[BEGIN GIVEN RECORDS]

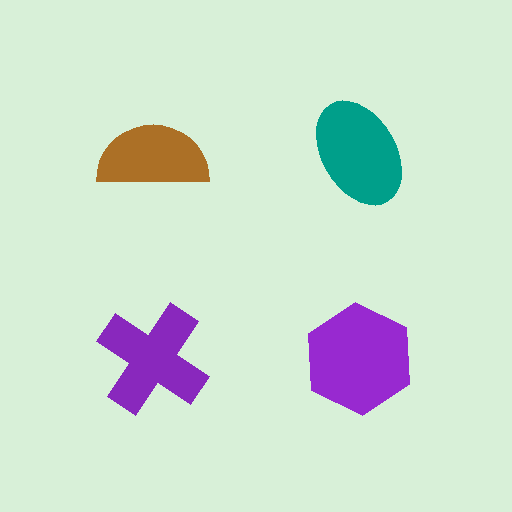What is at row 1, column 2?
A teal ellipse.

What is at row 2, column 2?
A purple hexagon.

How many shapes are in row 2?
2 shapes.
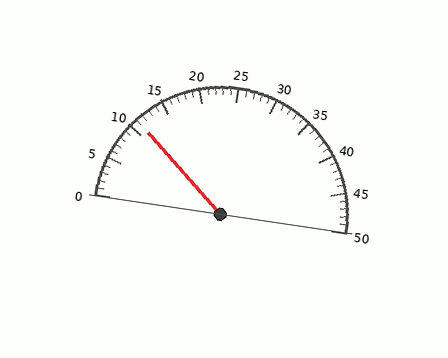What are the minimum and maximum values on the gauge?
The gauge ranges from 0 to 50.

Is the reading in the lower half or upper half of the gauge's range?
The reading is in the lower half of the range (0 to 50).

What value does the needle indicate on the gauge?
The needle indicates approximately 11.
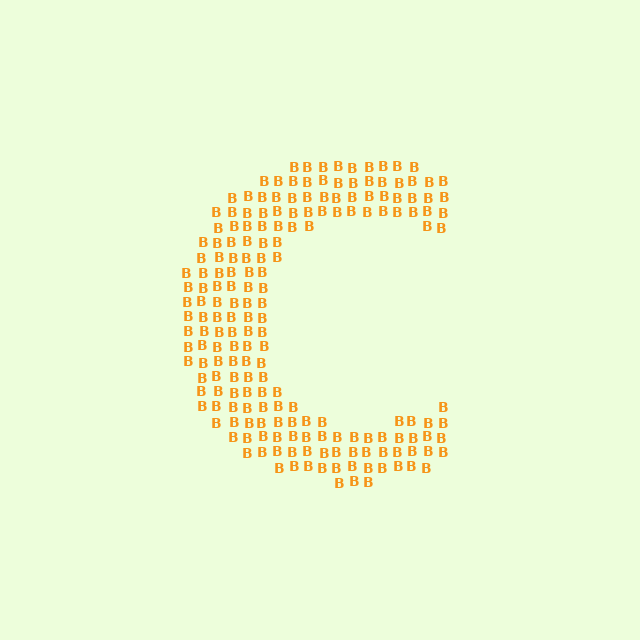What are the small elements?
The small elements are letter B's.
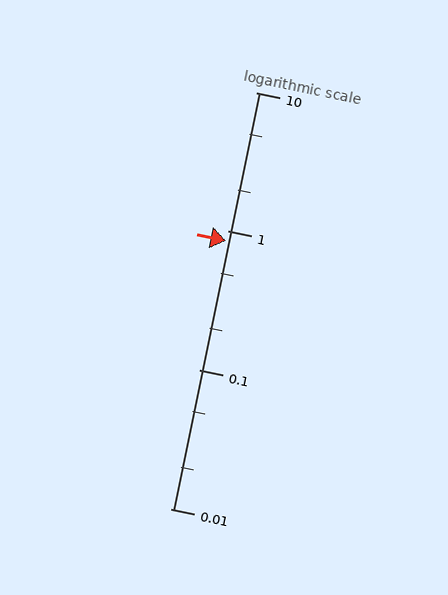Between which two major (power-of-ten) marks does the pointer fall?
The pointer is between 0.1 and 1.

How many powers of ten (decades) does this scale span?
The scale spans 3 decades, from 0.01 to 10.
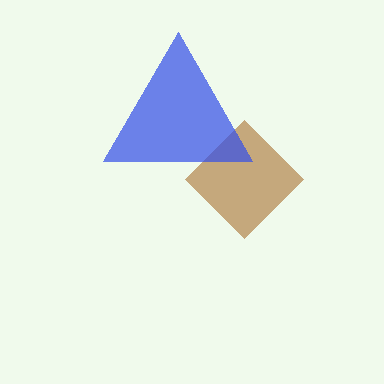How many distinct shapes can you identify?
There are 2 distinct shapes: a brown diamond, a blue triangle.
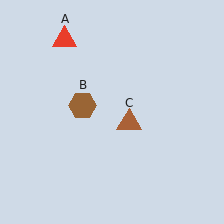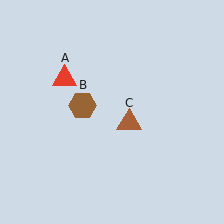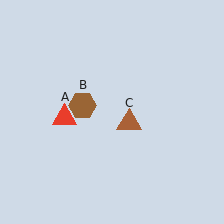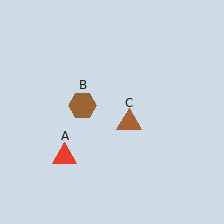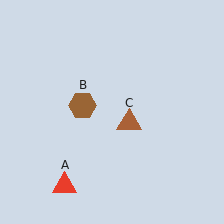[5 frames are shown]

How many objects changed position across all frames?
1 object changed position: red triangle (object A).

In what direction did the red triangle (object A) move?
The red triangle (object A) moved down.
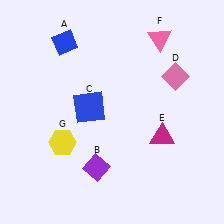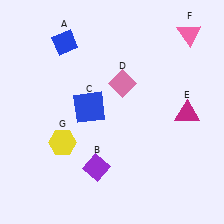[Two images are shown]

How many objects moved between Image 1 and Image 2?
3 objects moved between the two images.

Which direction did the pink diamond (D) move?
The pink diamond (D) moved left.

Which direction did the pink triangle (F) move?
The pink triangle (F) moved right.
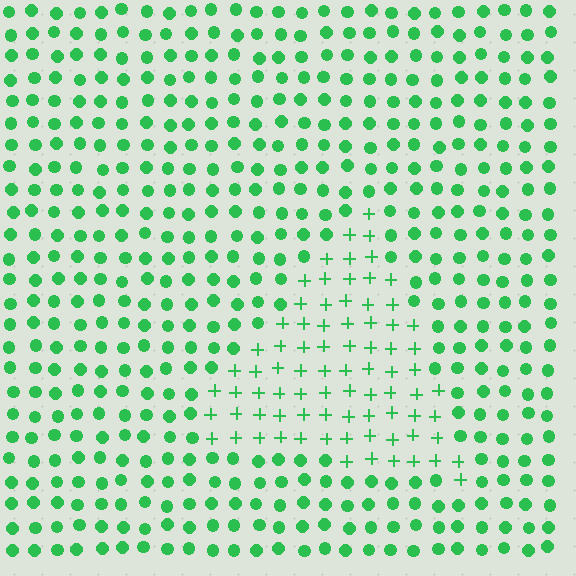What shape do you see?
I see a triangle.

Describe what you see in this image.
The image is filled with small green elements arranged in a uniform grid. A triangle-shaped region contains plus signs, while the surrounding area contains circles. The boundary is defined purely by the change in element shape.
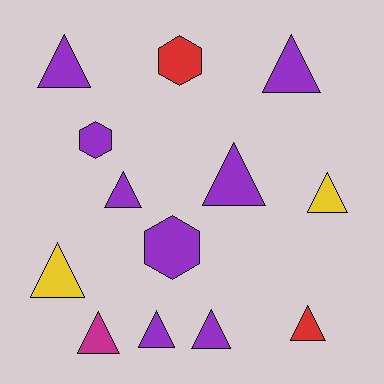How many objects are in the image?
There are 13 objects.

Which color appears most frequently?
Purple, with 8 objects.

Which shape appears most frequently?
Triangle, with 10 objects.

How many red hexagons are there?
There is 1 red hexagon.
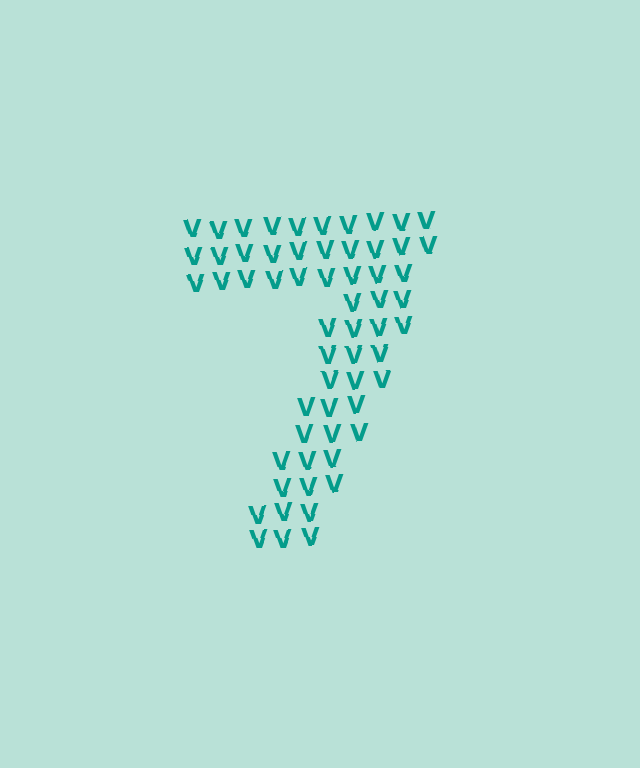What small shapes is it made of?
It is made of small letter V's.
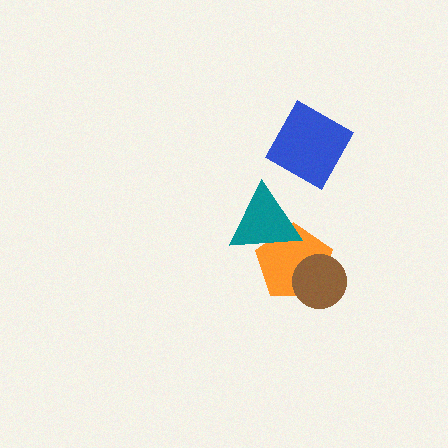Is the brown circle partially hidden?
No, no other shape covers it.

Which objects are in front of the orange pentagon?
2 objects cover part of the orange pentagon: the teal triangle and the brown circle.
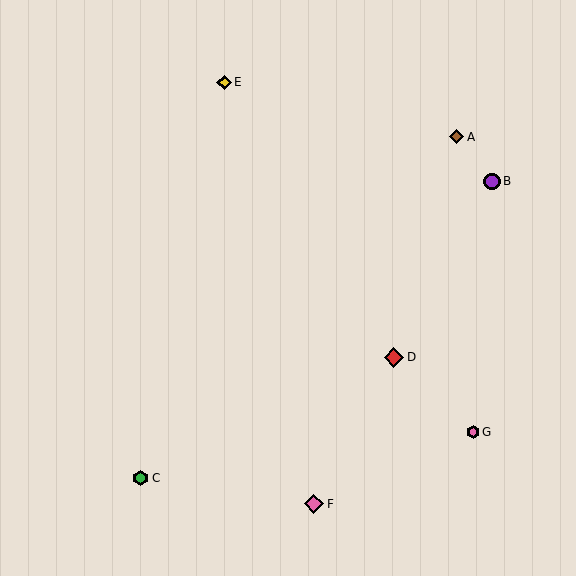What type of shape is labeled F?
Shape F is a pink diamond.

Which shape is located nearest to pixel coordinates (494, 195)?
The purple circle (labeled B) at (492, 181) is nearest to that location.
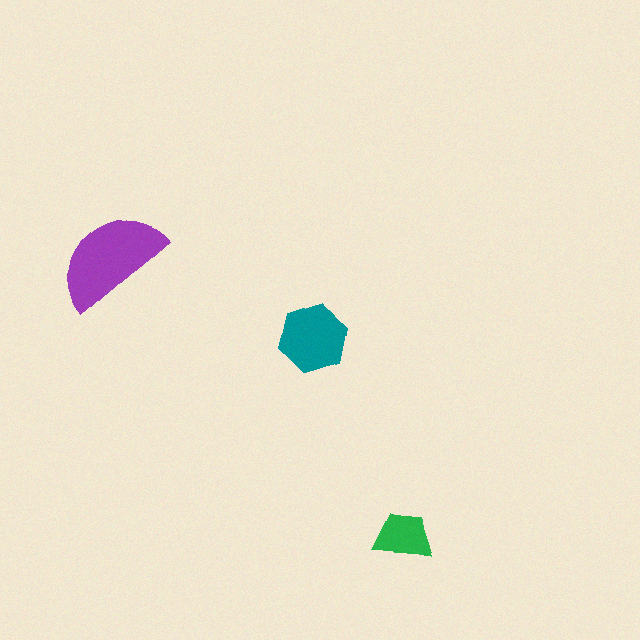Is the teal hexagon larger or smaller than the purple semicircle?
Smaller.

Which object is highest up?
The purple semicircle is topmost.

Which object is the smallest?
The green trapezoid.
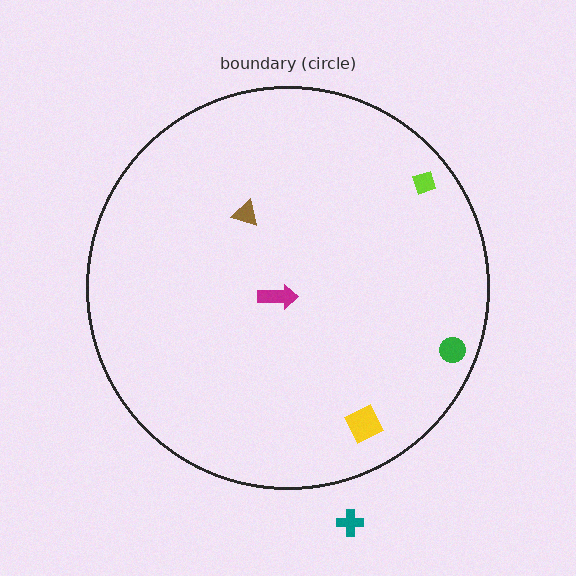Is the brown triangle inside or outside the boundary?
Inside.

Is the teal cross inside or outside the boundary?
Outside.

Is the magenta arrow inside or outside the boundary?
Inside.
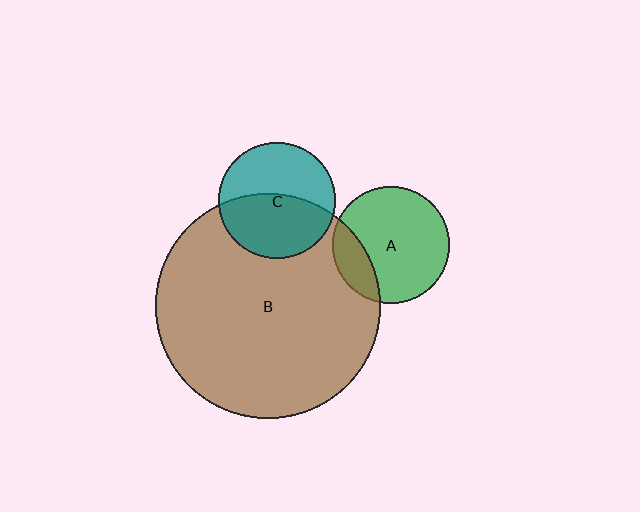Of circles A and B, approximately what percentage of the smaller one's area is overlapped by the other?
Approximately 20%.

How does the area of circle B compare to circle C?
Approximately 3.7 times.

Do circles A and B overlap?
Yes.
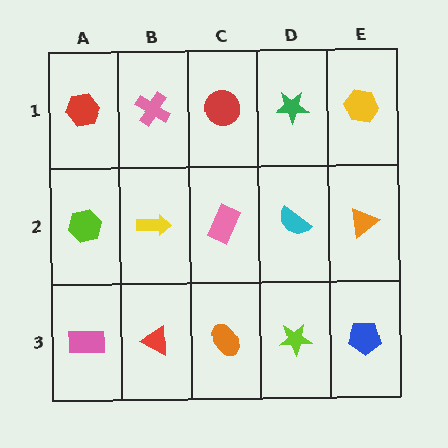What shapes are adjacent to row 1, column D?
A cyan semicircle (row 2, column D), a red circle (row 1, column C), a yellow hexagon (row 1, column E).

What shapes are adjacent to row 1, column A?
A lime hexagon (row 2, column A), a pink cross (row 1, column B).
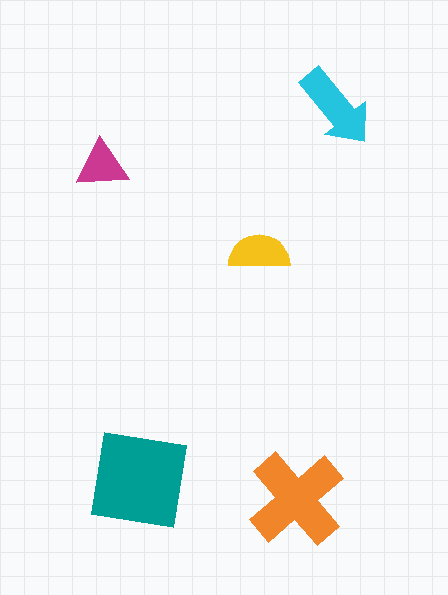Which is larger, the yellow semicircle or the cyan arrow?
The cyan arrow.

[END GIVEN RECORDS]

▸ WRITTEN INSTRUCTION: Transcribe all the data word for word; the images stay out.

▸ EXERCISE RESULT:
What is at row 1, column 2?
A teal ellipse.

What is at row 2, column 2?
A purple hexagon.

How many shapes are in row 2?
2 shapes.
What are the minimum and maximum values on the gauge?
The gauge ranges from 0 to 50.

Is the reading in the lower half or upper half of the gauge's range?
The reading is in the lower half of the range (0 to 50).

What value does the needle indicate on the gauge?
The needle indicates approximately 11.
What are the small elements?
The small elements are letter B's.
Between which two major (power-of-ten) marks does the pointer fall?
The pointer is between 0.1 and 1.

How many powers of ten (decades) does this scale span?
The scale spans 3 decades, from 0.01 to 10.
How many distinct shapes can you identify?
There are 2 distinct shapes: a brown diamond, a blue triangle.
[5 frames are shown]

How many objects changed position across all frames?
1 object changed position: red triangle (object A).

In what direction did the red triangle (object A) move?
The red triangle (object A) moved down.
[Two images are shown]

How many objects moved between Image 1 and Image 2?
3 objects moved between the two images.

Which direction did the pink diamond (D) move?
The pink diamond (D) moved left.

Which direction did the pink triangle (F) move?
The pink triangle (F) moved right.
What shape do you see?
I see a triangle.

Describe what you see in this image.
The image is filled with small green elements arranged in a uniform grid. A triangle-shaped region contains plus signs, while the surrounding area contains circles. The boundary is defined purely by the change in element shape.
How many objects are in the image?
There are 13 objects.

Which color appears most frequently?
Purple, with 8 objects.

Which shape appears most frequently?
Triangle, with 10 objects.

How many red hexagons are there?
There is 1 red hexagon.
What small shapes is it made of?
It is made of small letter V's.
Is the brown circle partially hidden?
No, no other shape covers it.

Which objects are in front of the orange pentagon?
2 objects cover part of the orange pentagon: the teal triangle and the brown circle.
What type of shape is labeled F?
Shape F is a pink diamond.

Which shape is located nearest to pixel coordinates (494, 195)?
The purple circle (labeled B) at (492, 181) is nearest to that location.
Is the teal hexagon larger or smaller than the purple semicircle?
Smaller.

Which object is highest up?
The purple semicircle is topmost.

Which object is the smallest?
The green trapezoid.
Is the brown triangle inside or outside the boundary?
Inside.

Is the teal cross inside or outside the boundary?
Outside.

Is the magenta arrow inside or outside the boundary?
Inside.
Of circles A and B, approximately what percentage of the smaller one's area is overlapped by the other?
Approximately 20%.

How does the area of circle B compare to circle C?
Approximately 3.7 times.

Do circles A and B overlap?
Yes.
What shapes are adjacent to row 1, column D?
A cyan semicircle (row 2, column D), a red circle (row 1, column C), a yellow hexagon (row 1, column E).

What shapes are adjacent to row 1, column A?
A lime hexagon (row 2, column A), a pink cross (row 1, column B).
Which is larger, the yellow semicircle or the cyan arrow?
The cyan arrow.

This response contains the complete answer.